Transcribe all of the records word for word, but omit the pictures.

# START OF Stored data

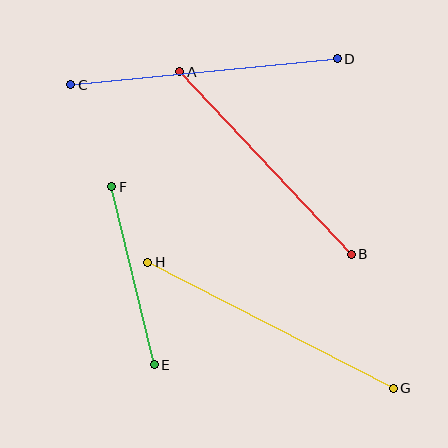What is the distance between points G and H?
The distance is approximately 276 pixels.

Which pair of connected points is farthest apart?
Points G and H are farthest apart.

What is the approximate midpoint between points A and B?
The midpoint is at approximately (265, 163) pixels.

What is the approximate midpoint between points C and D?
The midpoint is at approximately (204, 72) pixels.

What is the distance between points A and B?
The distance is approximately 250 pixels.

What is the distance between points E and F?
The distance is approximately 183 pixels.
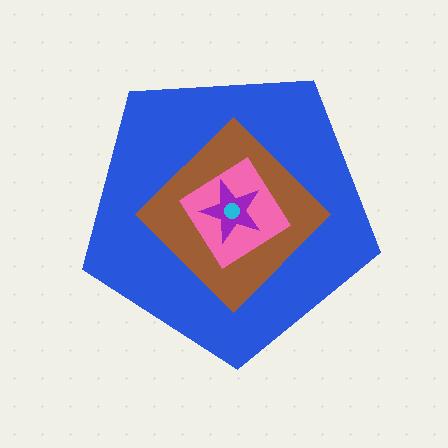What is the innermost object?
The cyan circle.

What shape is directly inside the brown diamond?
The pink diamond.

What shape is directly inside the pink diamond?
The purple star.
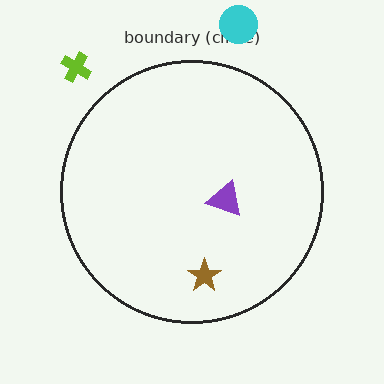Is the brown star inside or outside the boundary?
Inside.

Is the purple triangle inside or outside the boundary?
Inside.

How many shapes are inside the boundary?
2 inside, 2 outside.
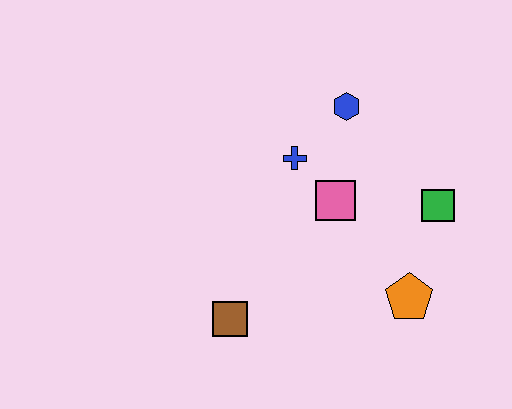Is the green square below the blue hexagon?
Yes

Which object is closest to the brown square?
The pink square is closest to the brown square.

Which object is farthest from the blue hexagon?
The brown square is farthest from the blue hexagon.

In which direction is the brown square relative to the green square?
The brown square is to the left of the green square.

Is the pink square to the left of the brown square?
No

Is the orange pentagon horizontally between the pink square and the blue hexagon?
No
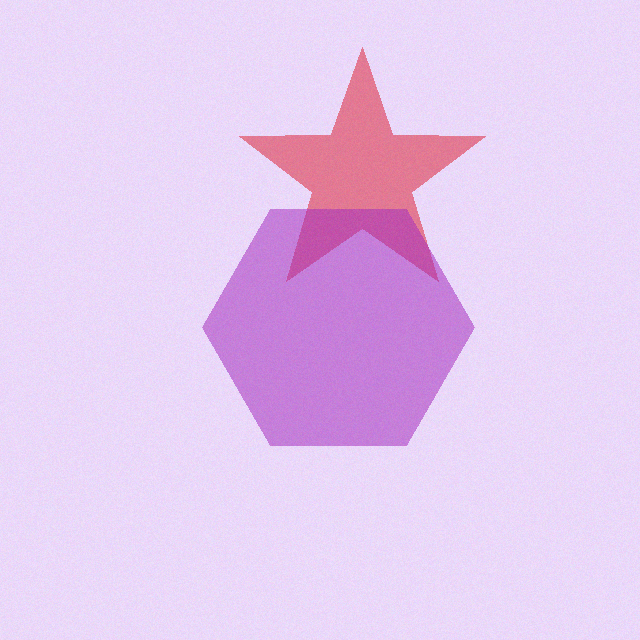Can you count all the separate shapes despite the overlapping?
Yes, there are 2 separate shapes.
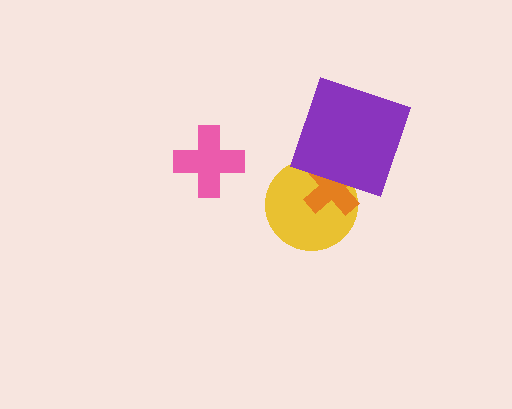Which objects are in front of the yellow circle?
2 objects cover part of the yellow circle: the orange cross and the purple square.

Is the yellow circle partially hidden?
Yes, it is partially covered by another shape.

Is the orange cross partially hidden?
Yes, it is partially covered by another shape.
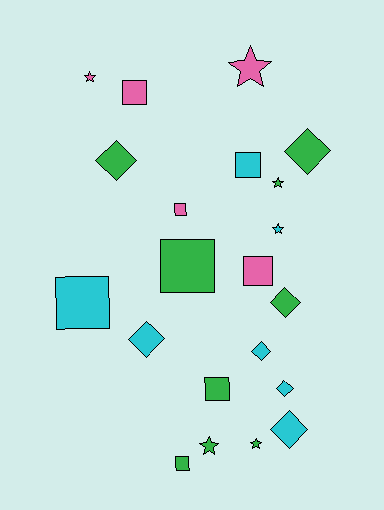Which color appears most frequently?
Green, with 9 objects.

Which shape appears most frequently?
Square, with 8 objects.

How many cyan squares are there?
There are 2 cyan squares.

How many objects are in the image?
There are 21 objects.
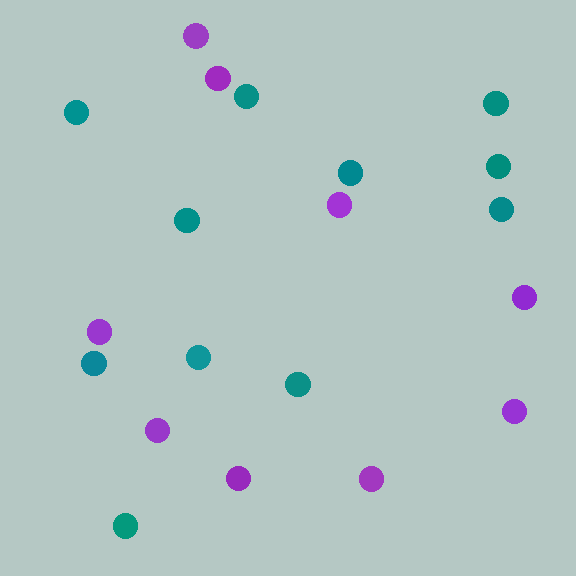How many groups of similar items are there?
There are 2 groups: one group of purple circles (9) and one group of teal circles (11).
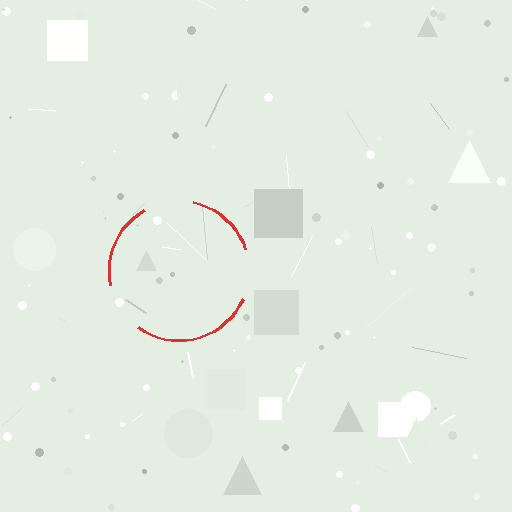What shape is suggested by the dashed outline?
The dashed outline suggests a circle.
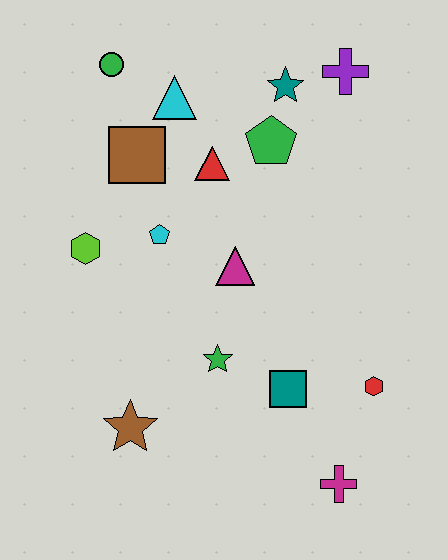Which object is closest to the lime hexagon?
The cyan pentagon is closest to the lime hexagon.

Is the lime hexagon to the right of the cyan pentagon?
No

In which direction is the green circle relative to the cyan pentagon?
The green circle is above the cyan pentagon.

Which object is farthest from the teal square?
The green circle is farthest from the teal square.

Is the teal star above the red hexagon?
Yes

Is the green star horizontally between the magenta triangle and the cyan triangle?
Yes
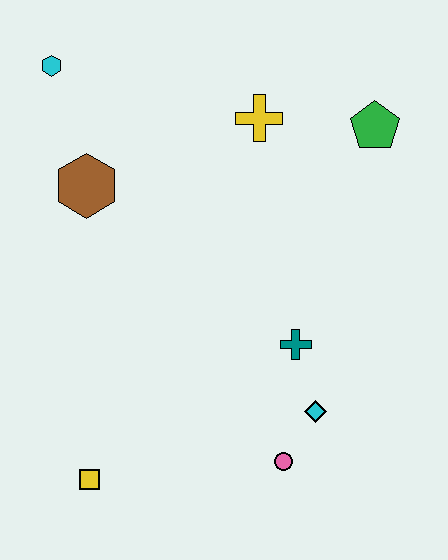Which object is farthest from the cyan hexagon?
The pink circle is farthest from the cyan hexagon.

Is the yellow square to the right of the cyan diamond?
No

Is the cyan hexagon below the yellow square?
No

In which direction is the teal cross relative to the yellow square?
The teal cross is to the right of the yellow square.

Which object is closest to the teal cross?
The cyan diamond is closest to the teal cross.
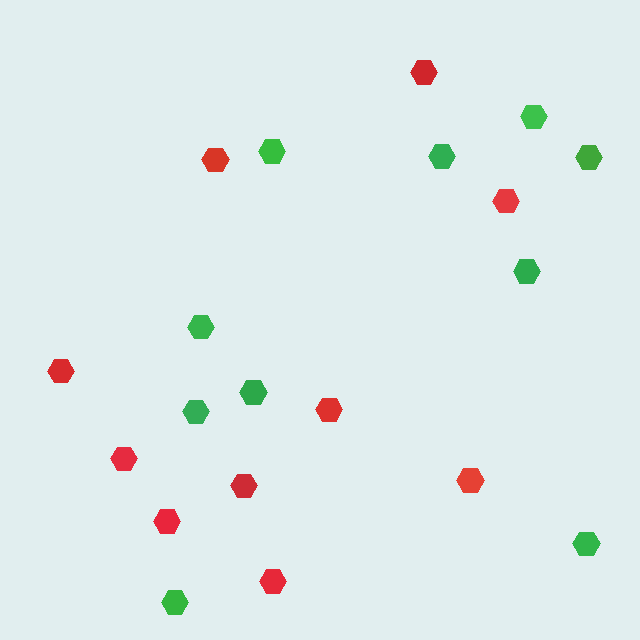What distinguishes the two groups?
There are 2 groups: one group of green hexagons (10) and one group of red hexagons (10).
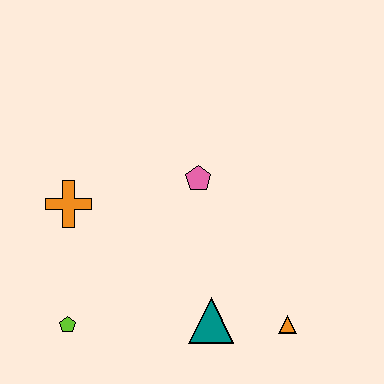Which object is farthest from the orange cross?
The orange triangle is farthest from the orange cross.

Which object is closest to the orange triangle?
The teal triangle is closest to the orange triangle.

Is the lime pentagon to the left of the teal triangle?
Yes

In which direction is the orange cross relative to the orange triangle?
The orange cross is to the left of the orange triangle.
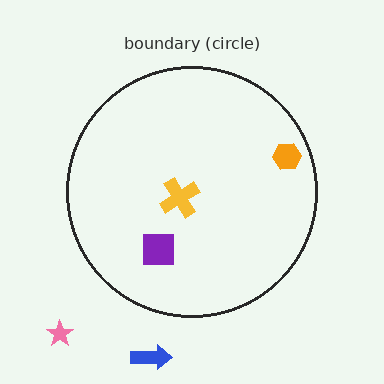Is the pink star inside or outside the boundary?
Outside.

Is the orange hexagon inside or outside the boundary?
Inside.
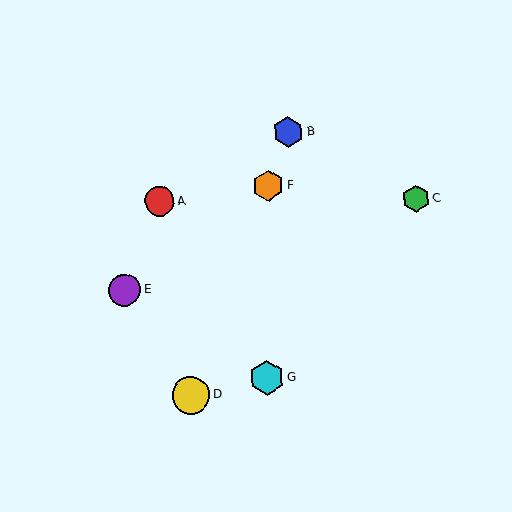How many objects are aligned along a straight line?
3 objects (B, D, F) are aligned along a straight line.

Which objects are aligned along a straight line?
Objects B, D, F are aligned along a straight line.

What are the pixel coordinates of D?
Object D is at (191, 395).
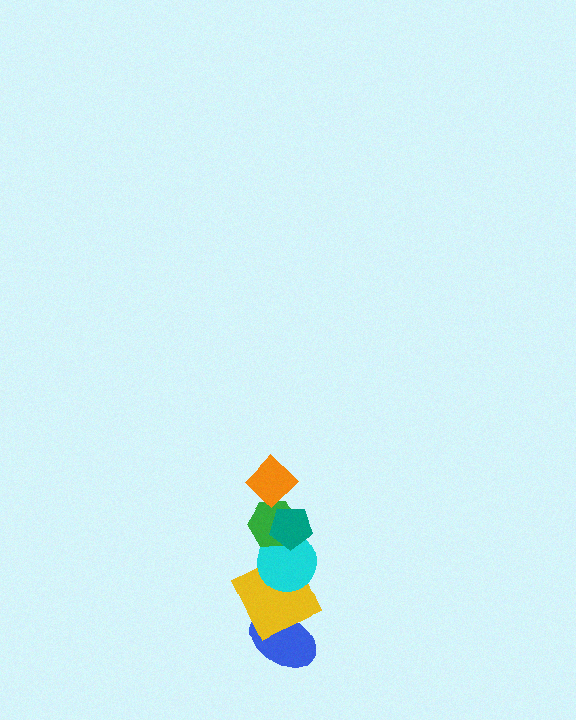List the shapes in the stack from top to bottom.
From top to bottom: the orange diamond, the teal pentagon, the green hexagon, the cyan circle, the yellow square, the blue ellipse.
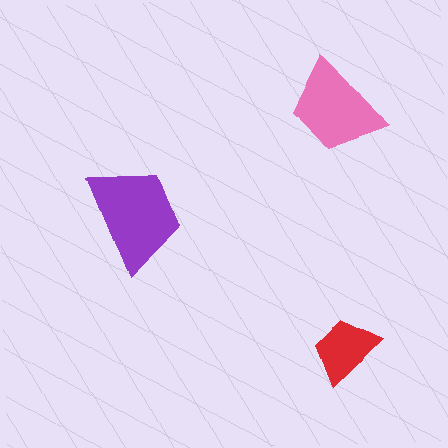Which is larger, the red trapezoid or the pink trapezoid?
The pink one.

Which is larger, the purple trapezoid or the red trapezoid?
The purple one.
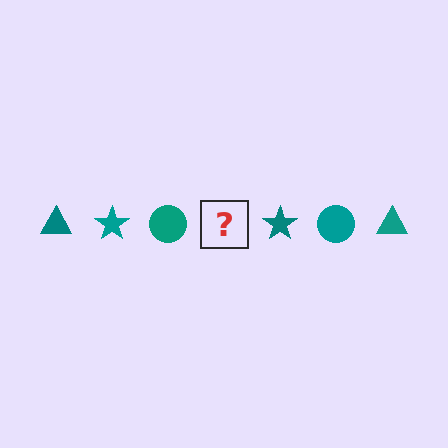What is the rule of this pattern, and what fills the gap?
The rule is that the pattern cycles through triangle, star, circle shapes in teal. The gap should be filled with a teal triangle.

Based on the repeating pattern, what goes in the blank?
The blank should be a teal triangle.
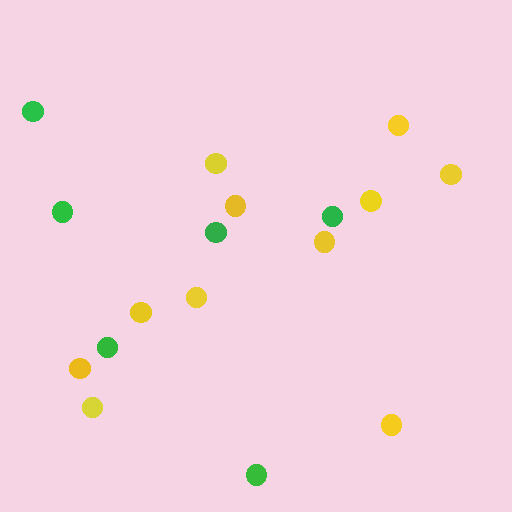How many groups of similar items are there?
There are 2 groups: one group of yellow circles (11) and one group of green circles (6).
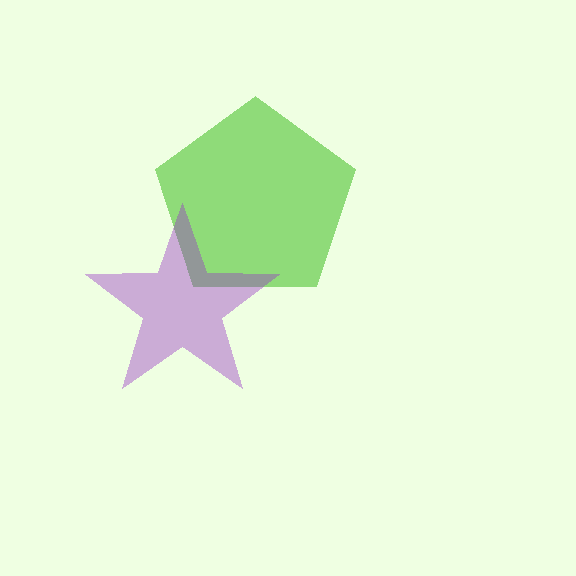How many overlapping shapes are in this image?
There are 2 overlapping shapes in the image.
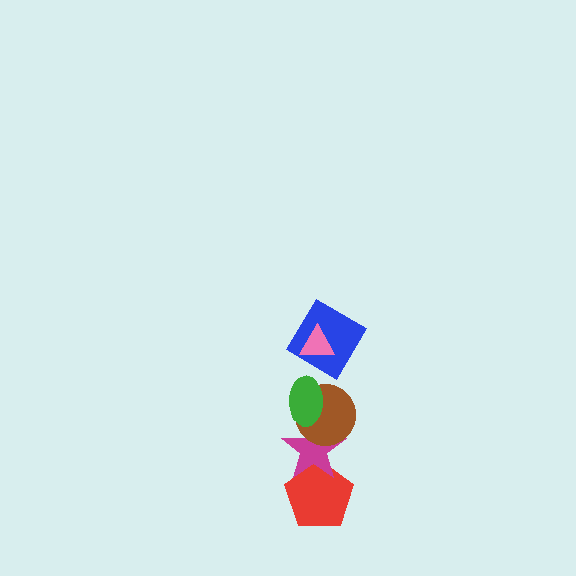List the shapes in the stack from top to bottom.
From top to bottom: the pink triangle, the blue diamond, the green ellipse, the brown circle, the magenta star, the red pentagon.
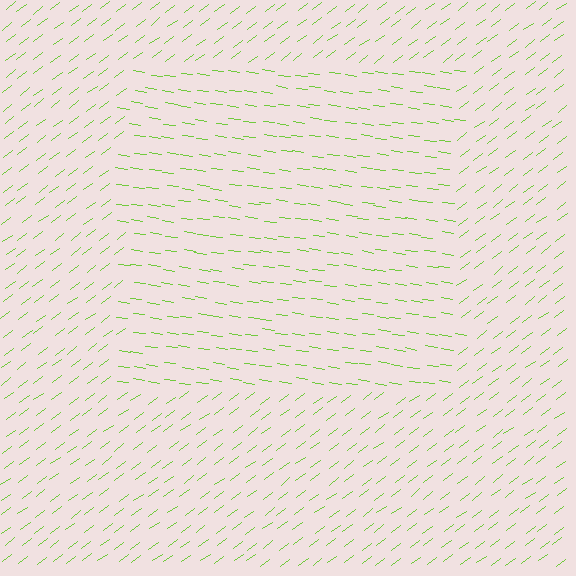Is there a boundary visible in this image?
Yes, there is a texture boundary formed by a change in line orientation.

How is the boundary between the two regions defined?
The boundary is defined purely by a change in line orientation (approximately 45 degrees difference). All lines are the same color and thickness.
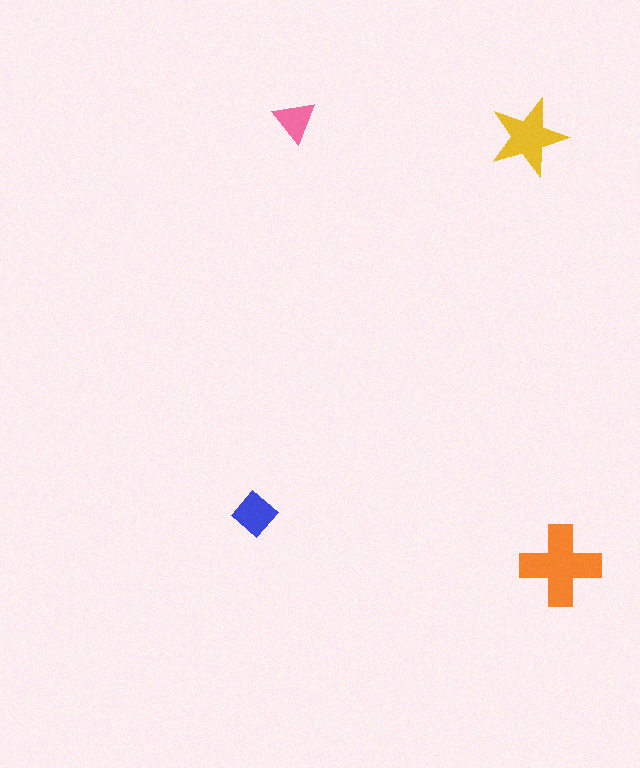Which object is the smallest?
The pink triangle.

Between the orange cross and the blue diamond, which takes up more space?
The orange cross.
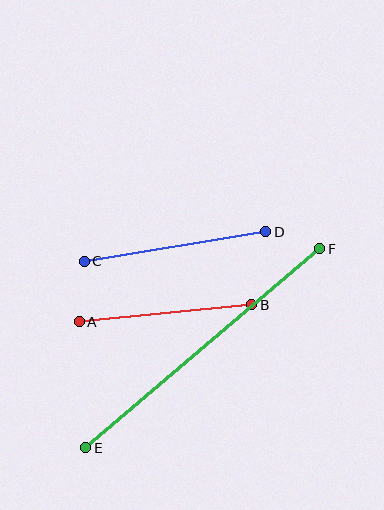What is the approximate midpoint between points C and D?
The midpoint is at approximately (175, 247) pixels.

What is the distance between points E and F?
The distance is approximately 307 pixels.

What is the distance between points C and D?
The distance is approximately 184 pixels.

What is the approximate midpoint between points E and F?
The midpoint is at approximately (203, 348) pixels.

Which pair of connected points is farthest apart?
Points E and F are farthest apart.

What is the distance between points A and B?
The distance is approximately 173 pixels.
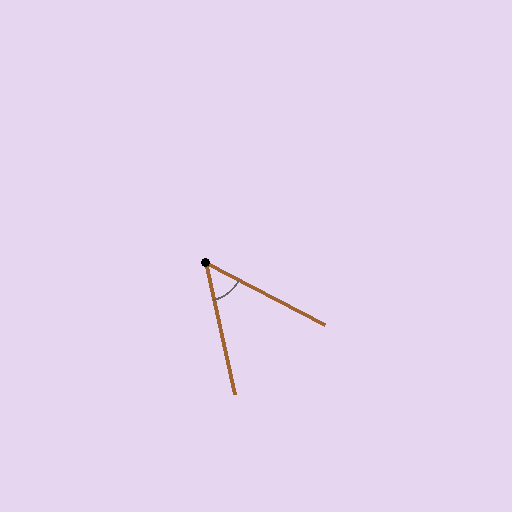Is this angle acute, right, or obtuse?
It is acute.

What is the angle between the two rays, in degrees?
Approximately 50 degrees.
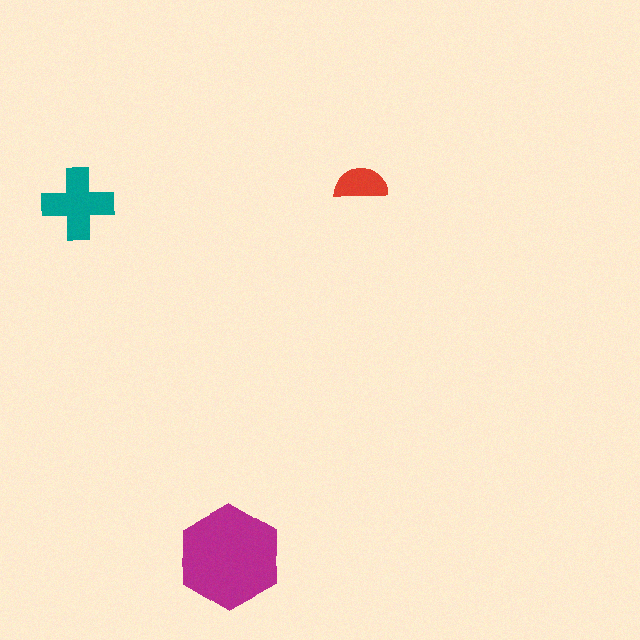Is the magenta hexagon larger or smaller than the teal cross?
Larger.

# END OF Stored data

- [The reply]:
What is the distance between points G and H?
The distance is approximately 276 pixels.

Which pair of connected points is farthest apart?
Points G and H are farthest apart.

What is the approximate midpoint between points A and B?
The midpoint is at approximately (265, 163) pixels.

What is the approximate midpoint between points C and D?
The midpoint is at approximately (204, 72) pixels.

What is the distance between points A and B?
The distance is approximately 250 pixels.

What is the distance between points E and F?
The distance is approximately 183 pixels.
What is the innermost object?
The cyan circle.

What shape is directly inside the brown diamond?
The pink diamond.

What shape is directly inside the pink diamond?
The purple star.
Is the brown star inside or outside the boundary?
Inside.

Is the purple triangle inside or outside the boundary?
Inside.

How many shapes are inside the boundary?
2 inside, 2 outside.
Is the green square below the blue hexagon?
Yes

Which object is closest to the brown square?
The pink square is closest to the brown square.

Which object is farthest from the blue hexagon?
The brown square is farthest from the blue hexagon.

In which direction is the brown square relative to the green square?
The brown square is to the left of the green square.

Is the pink square to the left of the brown square?
No

Is the orange pentagon horizontally between the pink square and the blue hexagon?
No
Can you count all the separate shapes despite the overlapping?
Yes, there are 2 separate shapes.
Which objects are in front of the yellow circle?
2 objects cover part of the yellow circle: the orange cross and the purple square.

Is the yellow circle partially hidden?
Yes, it is partially covered by another shape.

Is the orange cross partially hidden?
Yes, it is partially covered by another shape.
Which color appears most frequently?
Green, with 9 objects.

Which shape appears most frequently?
Square, with 8 objects.

How many cyan squares are there?
There are 2 cyan squares.

How many objects are in the image?
There are 21 objects.
How many groups of similar items are there?
There are 2 groups: one group of purple circles (9) and one group of teal circles (11).
What shape is suggested by the dashed outline?
The dashed outline suggests a circle.
Which object is closest to the lime hexagon?
The cyan pentagon is closest to the lime hexagon.

Is the lime hexagon to the right of the cyan pentagon?
No

In which direction is the green circle relative to the cyan pentagon?
The green circle is above the cyan pentagon.

Which object is farthest from the teal square?
The green circle is farthest from the teal square.

Is the teal star above the red hexagon?
Yes

Is the green star horizontally between the magenta triangle and the cyan triangle?
Yes
Which object is farthest from the cyan hexagon?
The pink circle is farthest from the cyan hexagon.

Is the yellow square to the right of the cyan diamond?
No

Is the cyan hexagon below the yellow square?
No

In which direction is the teal cross relative to the yellow square?
The teal cross is to the right of the yellow square.

Which object is closest to the teal cross?
The cyan diamond is closest to the teal cross.
What distinguishes the two groups?
There are 2 groups: one group of green hexagons (10) and one group of red hexagons (10).
Which object is farthest from the orange cross?
The orange triangle is farthest from the orange cross.

Which object is closest to the orange triangle?
The teal triangle is closest to the orange triangle.

Is the lime pentagon to the left of the teal triangle?
Yes

In which direction is the orange cross relative to the orange triangle?
The orange cross is to the left of the orange triangle.
Is the pink star inside or outside the boundary?
Outside.

Is the orange hexagon inside or outside the boundary?
Inside.
How many objects are aligned along a straight line?
3 objects (B, D, F) are aligned along a straight line.

Which objects are aligned along a straight line?
Objects B, D, F are aligned along a straight line.

What are the pixel coordinates of D?
Object D is at (191, 395).
List the shapes in the stack from top to bottom.
From top to bottom: the orange diamond, the teal pentagon, the green hexagon, the cyan circle, the yellow square, the blue ellipse.
Which is larger, the red trapezoid or the pink trapezoid?
The pink one.

Which is larger, the purple trapezoid or the red trapezoid?
The purple one.
What is the rule of this pattern, and what fills the gap?
The rule is that the pattern cycles through triangle, star, circle shapes in teal. The gap should be filled with a teal triangle.

Based on the repeating pattern, what goes in the blank?
The blank should be a teal triangle.
How many groups of similar items are there?
There are 2 groups: one group of yellow circles (11) and one group of green circles (6).
How many overlapping shapes are in this image?
There are 2 overlapping shapes in the image.
List the shapes in the stack from top to bottom.
From top to bottom: the pink triangle, the blue diamond, the green ellipse, the brown circle, the magenta star, the red pentagon.
Is there a boundary visible in this image?
Yes, there is a texture boundary formed by a change in line orientation.

How is the boundary between the two regions defined?
The boundary is defined purely by a change in line orientation (approximately 45 degrees difference). All lines are the same color and thickness.
Which object is the smallest?
The pink triangle.

Between the orange cross and the blue diamond, which takes up more space?
The orange cross.
What is the approximate midpoint between points C and D?
The midpoint is at approximately (175, 247) pixels.

What is the distance between points E and F?
The distance is approximately 307 pixels.

What is the distance between points C and D?
The distance is approximately 184 pixels.

What is the approximate midpoint between points E and F?
The midpoint is at approximately (203, 348) pixels.

Which pair of connected points is farthest apart?
Points E and F are farthest apart.

What is the distance between points A and B?
The distance is approximately 173 pixels.
Is this angle acute, right, or obtuse?
It is acute.

What is the angle between the two rays, in degrees?
Approximately 50 degrees.
Is the magenta hexagon larger or smaller than the teal cross?
Larger.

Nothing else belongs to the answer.